+++ Supplied material
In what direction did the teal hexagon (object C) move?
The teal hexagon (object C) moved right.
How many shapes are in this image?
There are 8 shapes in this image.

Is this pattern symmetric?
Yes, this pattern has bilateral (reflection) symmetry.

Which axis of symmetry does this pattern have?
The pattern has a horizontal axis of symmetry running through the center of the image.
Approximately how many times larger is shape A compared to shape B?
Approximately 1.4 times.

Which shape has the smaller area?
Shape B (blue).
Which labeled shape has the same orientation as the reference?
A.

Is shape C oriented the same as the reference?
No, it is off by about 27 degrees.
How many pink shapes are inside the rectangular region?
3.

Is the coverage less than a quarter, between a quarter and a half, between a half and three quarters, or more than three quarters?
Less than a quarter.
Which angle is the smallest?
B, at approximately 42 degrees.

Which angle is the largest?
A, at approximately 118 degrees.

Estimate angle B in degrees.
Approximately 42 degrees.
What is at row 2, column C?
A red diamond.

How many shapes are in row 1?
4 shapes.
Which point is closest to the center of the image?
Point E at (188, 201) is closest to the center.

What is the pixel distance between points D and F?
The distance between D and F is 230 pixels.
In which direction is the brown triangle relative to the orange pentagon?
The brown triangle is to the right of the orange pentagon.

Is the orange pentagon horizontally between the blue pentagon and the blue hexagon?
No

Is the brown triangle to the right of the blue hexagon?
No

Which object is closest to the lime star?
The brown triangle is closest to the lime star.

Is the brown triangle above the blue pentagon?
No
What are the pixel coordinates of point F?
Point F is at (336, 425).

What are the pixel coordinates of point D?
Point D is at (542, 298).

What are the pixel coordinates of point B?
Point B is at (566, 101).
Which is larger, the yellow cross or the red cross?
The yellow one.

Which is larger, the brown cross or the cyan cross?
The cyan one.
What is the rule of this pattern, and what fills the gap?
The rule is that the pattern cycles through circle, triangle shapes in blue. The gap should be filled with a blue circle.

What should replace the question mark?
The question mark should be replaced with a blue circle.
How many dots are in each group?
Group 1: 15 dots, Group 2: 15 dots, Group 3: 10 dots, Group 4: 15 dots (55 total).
++++++
Without leaving anything out, give the entries again exactly.

In what direction did the teal hexagon (object C) move?
The teal hexagon (object C) moved right.
How many shapes are in this image?
There are 8 shapes in this image.

Is this pattern symmetric?
Yes, this pattern has bilateral (reflection) symmetry.

Which axis of symmetry does this pattern have?
The pattern has a horizontal axis of symmetry running through the center of the image.
Approximately how many times larger is shape A compared to shape B?
Approximately 1.4 times.

Which shape has the smaller area?
Shape B (blue).
Which labeled shape has the same orientation as the reference?
A.

Is shape C oriented the same as the reference?
No, it is off by about 27 degrees.
How many pink shapes are inside the rectangular region?
3.

Is the coverage less than a quarter, between a quarter and a half, between a half and three quarters, or more than three quarters?
Less than a quarter.
Which angle is the smallest?
B, at approximately 42 degrees.

Which angle is the largest?
A, at approximately 118 degrees.

Estimate angle B in degrees.
Approximately 42 degrees.
What is at row 2, column C?
A red diamond.

How many shapes are in row 1?
4 shapes.
Which point is closest to the center of the image?
Point E at (188, 201) is closest to the center.

What is the pixel distance between points D and F?
The distance between D and F is 230 pixels.
In which direction is the brown triangle relative to the orange pentagon?
The brown triangle is to the right of the orange pentagon.

Is the orange pentagon horizontally between the blue pentagon and the blue hexagon?
No

Is the brown triangle to the right of the blue hexagon?
No

Which object is closest to the lime star?
The brown triangle is closest to the lime star.

Is the brown triangle above the blue pentagon?
No
What are the pixel coordinates of point F?
Point F is at (336, 425).

What are the pixel coordinates of point D?
Point D is at (542, 298).

What are the pixel coordinates of point B?
Point B is at (566, 101).
Which is larger, the yellow cross or the red cross?
The yellow one.

Which is larger, the brown cross or the cyan cross?
The cyan one.
What is the rule of this pattern, and what fills the gap?
The rule is that the pattern cycles through circle, triangle shapes in blue. The gap should be filled with a blue circle.

What should replace the question mark?
The question mark should be replaced with a blue circle.
How many dots are in each group?
Group 1: 15 dots, Group 2: 15 dots, Group 3: 10 dots, Group 4: 15 dots (55 total).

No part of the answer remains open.